*Source records*
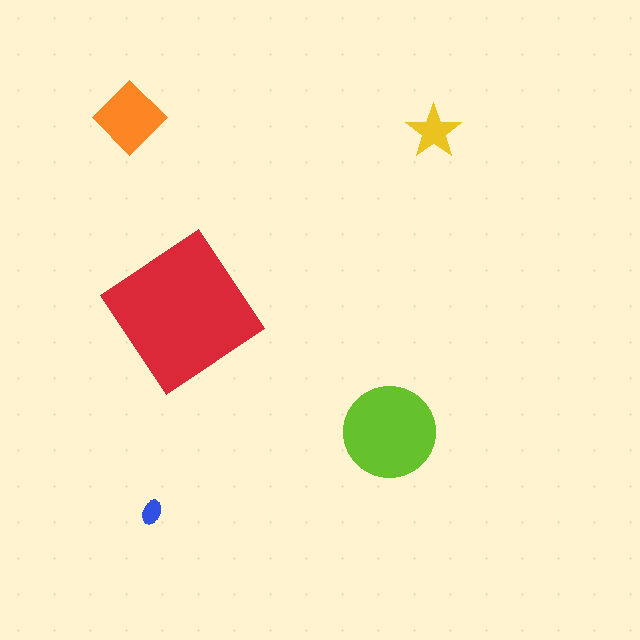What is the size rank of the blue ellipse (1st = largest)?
5th.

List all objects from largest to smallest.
The red diamond, the lime circle, the orange diamond, the yellow star, the blue ellipse.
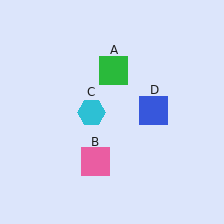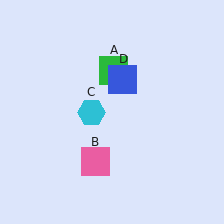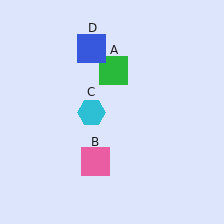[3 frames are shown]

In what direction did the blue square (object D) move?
The blue square (object D) moved up and to the left.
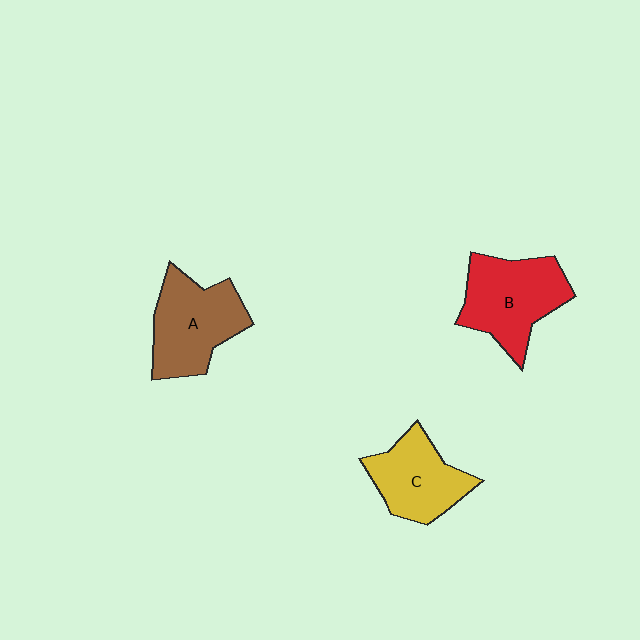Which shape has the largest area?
Shape B (red).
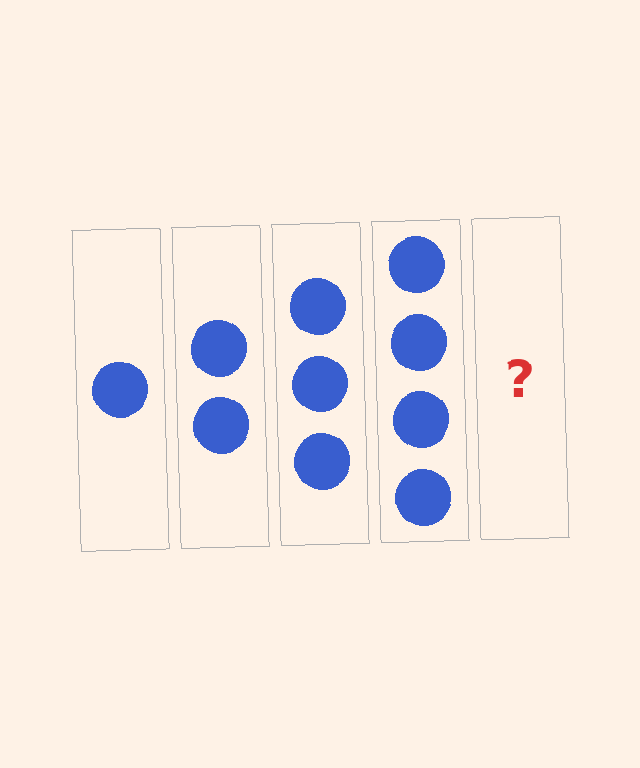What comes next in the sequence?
The next element should be 5 circles.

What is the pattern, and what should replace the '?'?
The pattern is that each step adds one more circle. The '?' should be 5 circles.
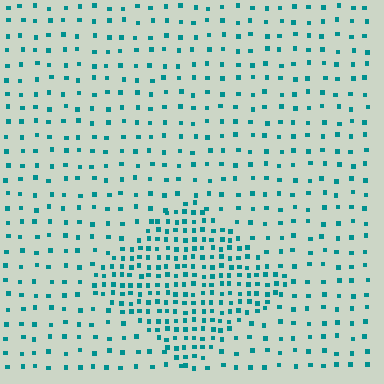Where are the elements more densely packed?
The elements are more densely packed inside the diamond boundary.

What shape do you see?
I see a diamond.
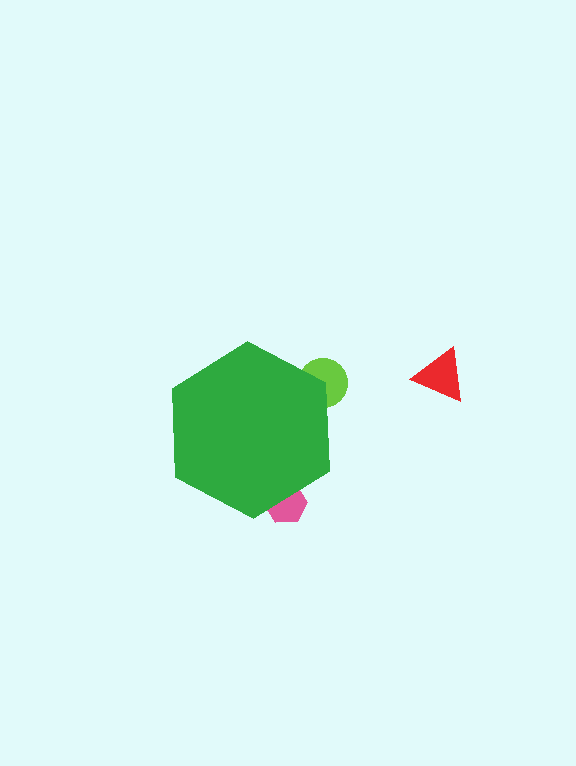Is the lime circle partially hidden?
Yes, the lime circle is partially hidden behind the green hexagon.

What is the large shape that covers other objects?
A green hexagon.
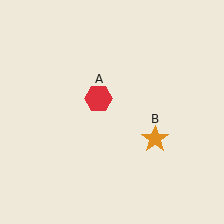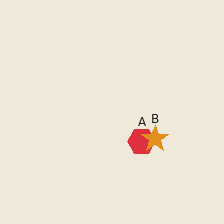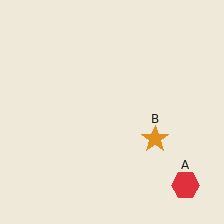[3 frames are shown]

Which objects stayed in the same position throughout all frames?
Orange star (object B) remained stationary.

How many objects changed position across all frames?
1 object changed position: red hexagon (object A).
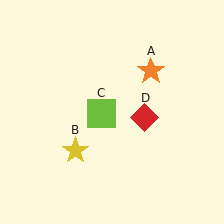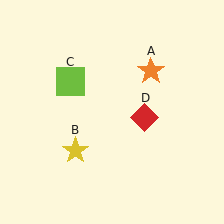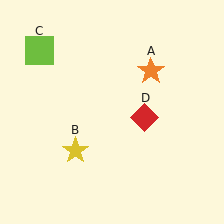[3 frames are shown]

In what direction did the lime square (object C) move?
The lime square (object C) moved up and to the left.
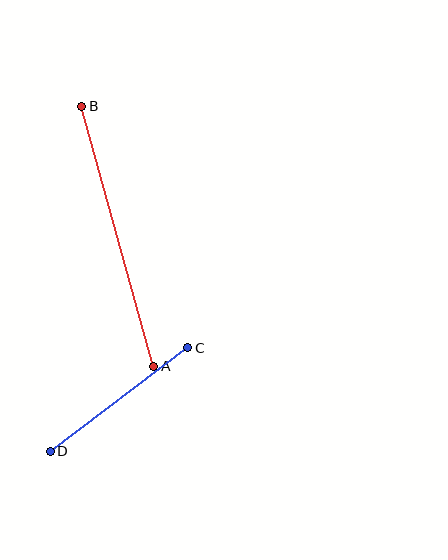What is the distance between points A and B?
The distance is approximately 270 pixels.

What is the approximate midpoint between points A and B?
The midpoint is at approximately (118, 236) pixels.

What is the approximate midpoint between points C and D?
The midpoint is at approximately (119, 400) pixels.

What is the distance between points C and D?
The distance is approximately 172 pixels.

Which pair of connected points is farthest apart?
Points A and B are farthest apart.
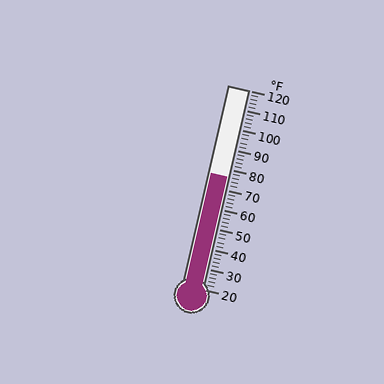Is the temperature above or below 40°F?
The temperature is above 40°F.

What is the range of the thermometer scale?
The thermometer scale ranges from 20°F to 120°F.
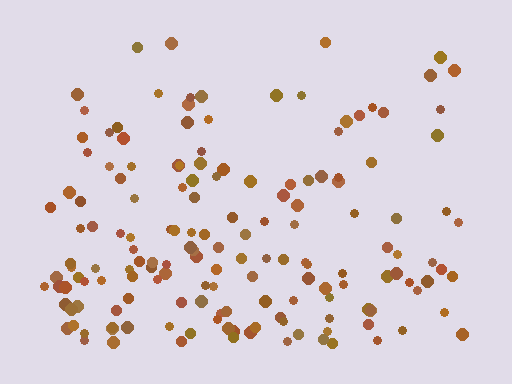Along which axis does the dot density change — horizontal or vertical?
Vertical.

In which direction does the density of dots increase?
From top to bottom, with the bottom side densest.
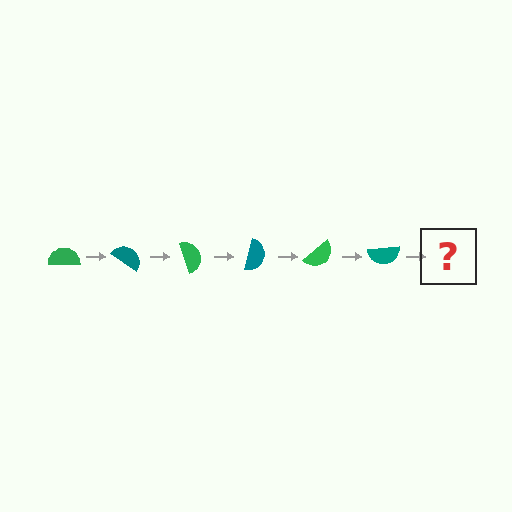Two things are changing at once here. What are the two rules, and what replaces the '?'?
The two rules are that it rotates 35 degrees clockwise each step and the color cycles through green and teal. The '?' should be a green semicircle, rotated 210 degrees clockwise from the start.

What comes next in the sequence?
The next element should be a green semicircle, rotated 210 degrees clockwise from the start.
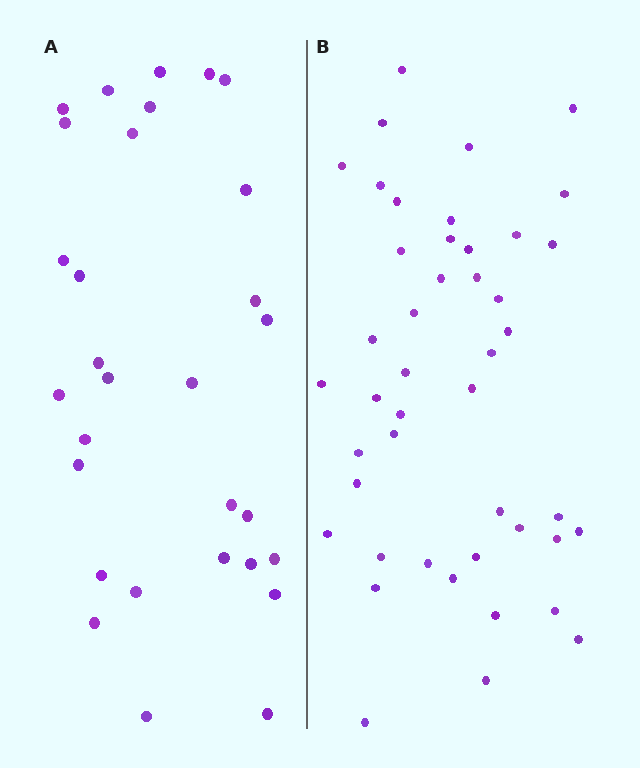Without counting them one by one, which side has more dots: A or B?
Region B (the right region) has more dots.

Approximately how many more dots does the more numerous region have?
Region B has approximately 15 more dots than region A.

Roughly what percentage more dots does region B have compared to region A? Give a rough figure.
About 50% more.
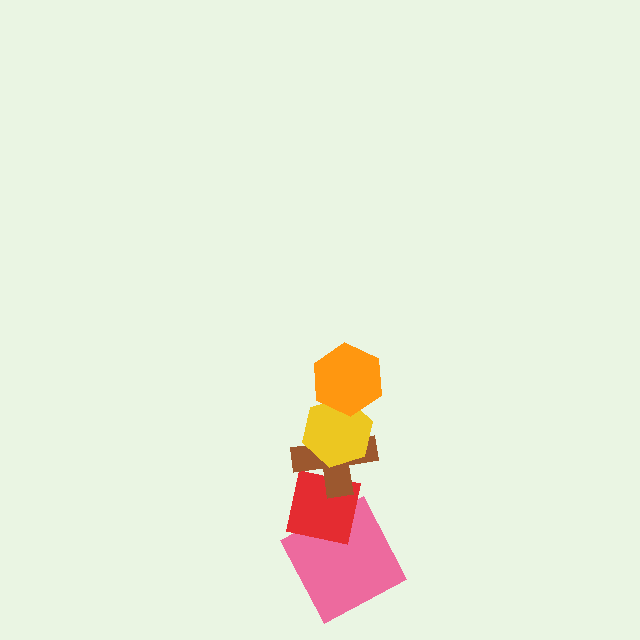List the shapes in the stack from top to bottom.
From top to bottom: the orange hexagon, the yellow hexagon, the brown cross, the red square, the pink square.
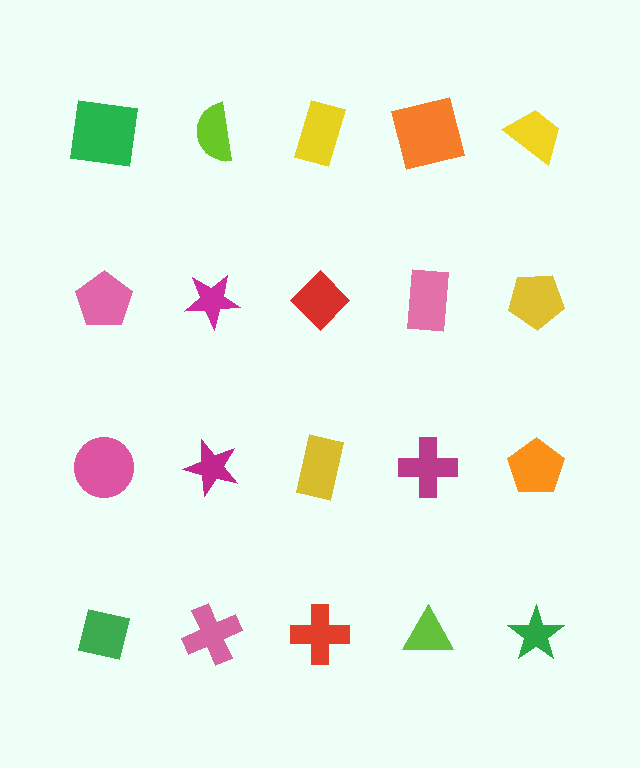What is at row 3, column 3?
A yellow rectangle.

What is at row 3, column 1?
A pink circle.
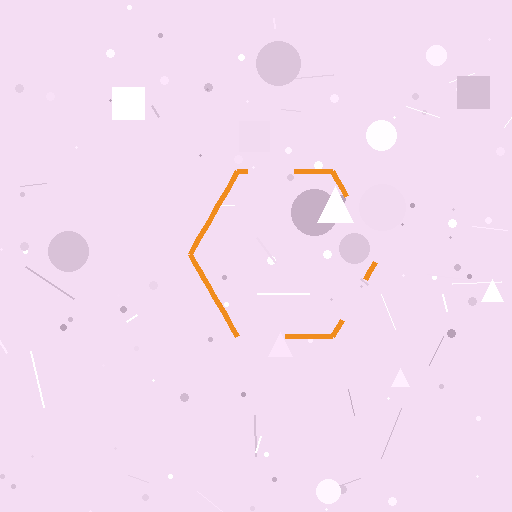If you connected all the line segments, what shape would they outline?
They would outline a hexagon.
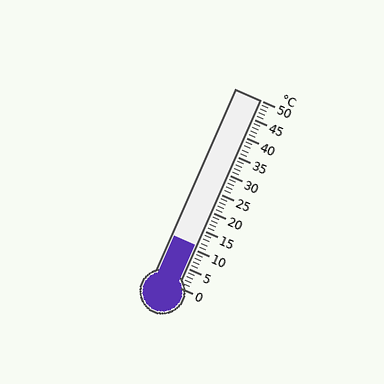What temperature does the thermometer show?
The thermometer shows approximately 11°C.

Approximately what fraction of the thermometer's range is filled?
The thermometer is filled to approximately 20% of its range.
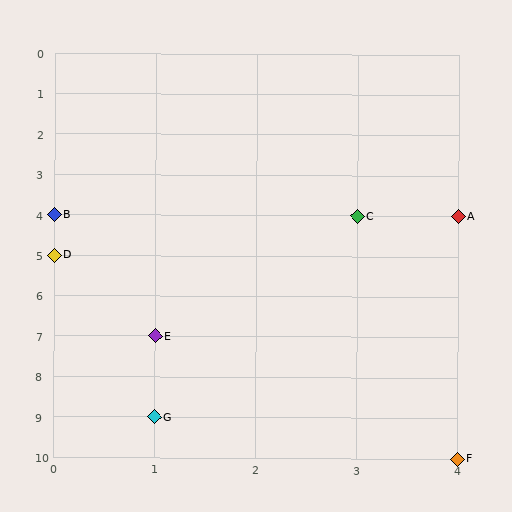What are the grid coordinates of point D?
Point D is at grid coordinates (0, 5).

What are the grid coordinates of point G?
Point G is at grid coordinates (1, 9).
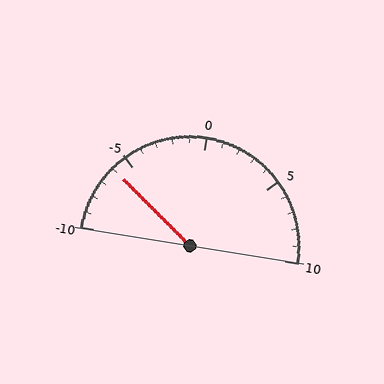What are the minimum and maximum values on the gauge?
The gauge ranges from -10 to 10.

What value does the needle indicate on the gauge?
The needle indicates approximately -6.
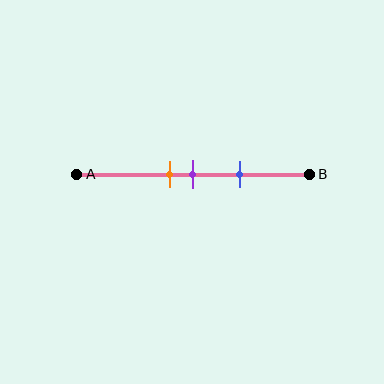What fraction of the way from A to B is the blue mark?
The blue mark is approximately 70% (0.7) of the way from A to B.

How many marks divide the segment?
There are 3 marks dividing the segment.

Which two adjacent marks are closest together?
The orange and purple marks are the closest adjacent pair.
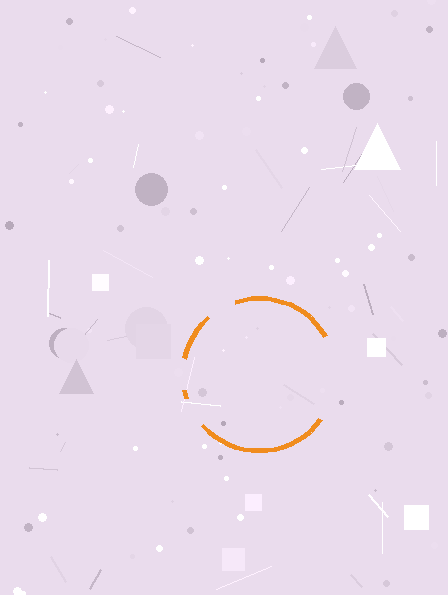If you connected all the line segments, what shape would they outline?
They would outline a circle.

*Task instructions*
In your copy of the listing above, reproduce each line exactly and omit all pictures.

*Solution below*
What is the size rank of the blue ellipse (1st = largest)?
5th.

List all objects from largest to smallest.
The red diamond, the lime circle, the orange diamond, the yellow star, the blue ellipse.
[3 frames are shown]

In what direction did the blue square (object D) move?
The blue square (object D) moved up and to the left.
Which shape has the largest area?
Shape B (red).
What comes next in the sequence?
The next element should be 5 circles.

What is the pattern, and what should replace the '?'?
The pattern is that each step adds one more circle. The '?' should be 5 circles.
Where are the elements more densely packed?
The elements are more densely packed inside the diamond boundary.

What shape do you see?
I see a diamond.
Is the lime circle partially hidden?
Yes, the lime circle is partially hidden behind the green hexagon.

What is the large shape that covers other objects?
A green hexagon.
[3 frames are shown]

Which objects stayed in the same position throughout all frames?
Orange star (object B) remained stationary.

How many objects changed position across all frames?
1 object changed position: red hexagon (object A).
[3 frames are shown]

In what direction did the lime square (object C) move?
The lime square (object C) moved up and to the left.
What is the distance between points A and B?
The distance is approximately 270 pixels.

What is the approximate midpoint between points A and B?
The midpoint is at approximately (118, 236) pixels.

What is the approximate midpoint between points C and D?
The midpoint is at approximately (119, 400) pixels.

What is the distance between points C and D?
The distance is approximately 172 pixels.

Which pair of connected points is farthest apart?
Points A and B are farthest apart.
Is the temperature above or below 40°F?
The temperature is above 40°F.

What is the range of the thermometer scale?
The thermometer scale ranges from 20°F to 120°F.
Along which axis does the dot density change — horizontal or vertical?
Vertical.

In which direction does the density of dots increase?
From top to bottom, with the bottom side densest.
Two things are changing at once here. What are the two rules, and what replaces the '?'?
The two rules are that it rotates 35 degrees clockwise each step and the color cycles through green and teal. The '?' should be a green semicircle, rotated 210 degrees clockwise from the start.

What comes next in the sequence?
The next element should be a green semicircle, rotated 210 degrees clockwise from the start.
Without counting them one by one, which side has more dots: A or B?
Region B (the right region) has more dots.

Approximately how many more dots does the more numerous region have?
Region B has approximately 15 more dots than region A.

Roughly what percentage more dots does region B have compared to region A? Give a rough figure.
About 50% more.
List the shapes in the stack from top to bottom.
From top to bottom: the orange hexagon, the yellow hexagon, the brown cross, the red square, the pink square.
What is at row 3, column 3?
A yellow rectangle.

What is at row 3, column 1?
A pink circle.
If you connected all the line segments, what shape would they outline?
They would outline a hexagon.
What temperature does the thermometer show?
The thermometer shows approximately 11°C.

Approximately what fraction of the thermometer's range is filled?
The thermometer is filled to approximately 20% of its range.
What are the grid coordinates of point D?
Point D is at grid coordinates (0, 5).

What are the grid coordinates of point G?
Point G is at grid coordinates (1, 9).
What are the minimum and maximum values on the gauge?
The gauge ranges from -10 to 10.

What value does the needle indicate on the gauge?
The needle indicates approximately -6.
What fraction of the way from A to B is the blue mark?
The blue mark is approximately 70% (0.7) of the way from A to B.

How many marks divide the segment?
There are 3 marks dividing the segment.

Which two adjacent marks are closest together?
The orange and purple marks are the closest adjacent pair.
If you connected all the line segments, what shape would they outline?
They would outline a circle.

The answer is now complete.